*EXERCISE PROMPT*
Every entry below must be repeated exactly; skip the pictures.

Geometry question records

****

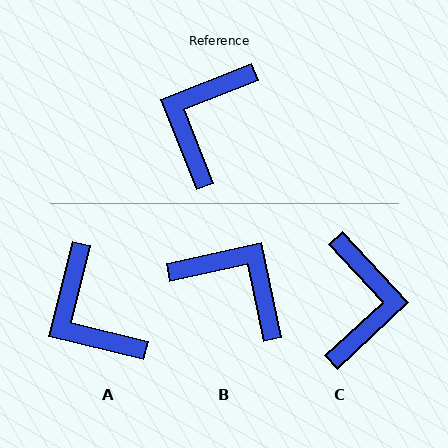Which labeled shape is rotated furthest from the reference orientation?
C, about 159 degrees away.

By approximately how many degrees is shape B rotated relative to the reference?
Approximately 99 degrees clockwise.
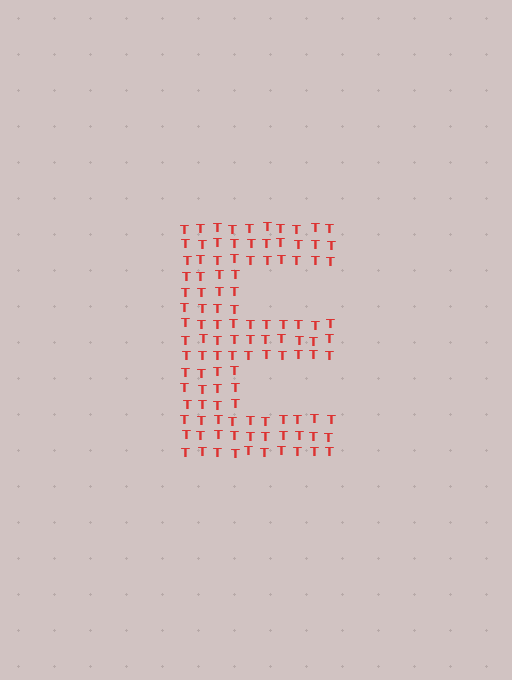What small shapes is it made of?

****

*RESULT OF THIS EXERCISE*
Which labeled shape is rotated furthest from the reference orientation?
C, about 159 degrees away.

By approximately how many degrees is shape B rotated relative to the reference?
Approximately 99 degrees clockwise.
What small shapes is it made of?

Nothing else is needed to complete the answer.